## Exercise brief
Pictures in the entries below are excluded; copy only the lines from the one containing "What shapes are adjacent to row 2, column C?" to the one containing "Along which axis", both included.

## The data
....
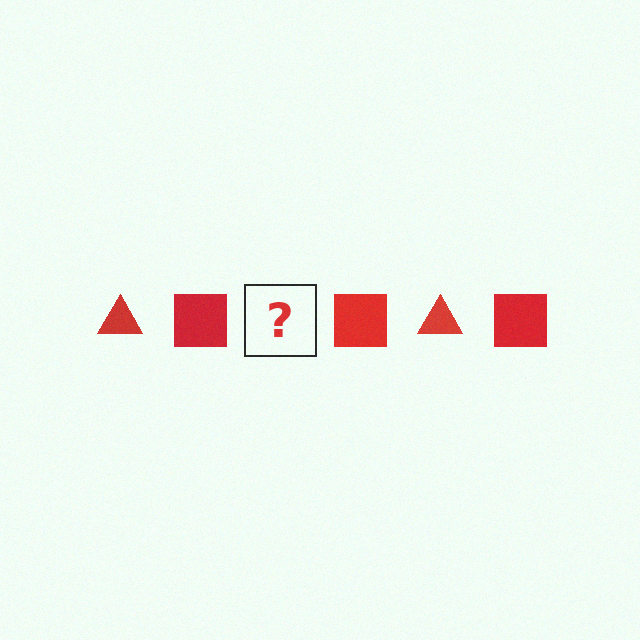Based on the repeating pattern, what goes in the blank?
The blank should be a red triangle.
....
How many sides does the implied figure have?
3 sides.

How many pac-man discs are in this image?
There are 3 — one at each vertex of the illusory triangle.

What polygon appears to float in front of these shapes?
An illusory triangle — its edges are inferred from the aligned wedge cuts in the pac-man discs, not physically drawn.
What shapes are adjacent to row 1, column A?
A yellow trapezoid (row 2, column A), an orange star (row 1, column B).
....
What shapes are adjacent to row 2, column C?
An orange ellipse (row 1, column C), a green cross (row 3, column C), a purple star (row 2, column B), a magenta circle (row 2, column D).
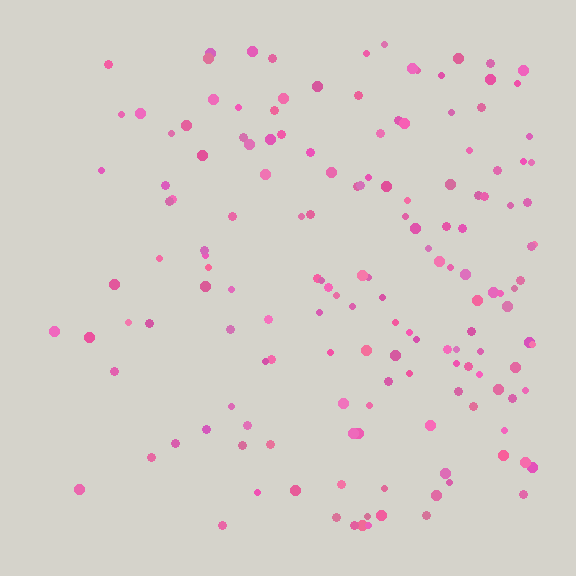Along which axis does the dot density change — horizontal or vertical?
....
## The output
What shapes are adjacent to row 2, column C?
An orange ellipse (row 1, column C), a green cross (row 3, column C), a purple star (row 2, column B), a magenta circle (row 2, column D).
Along which axis does the dot density change — horizontal or vertical?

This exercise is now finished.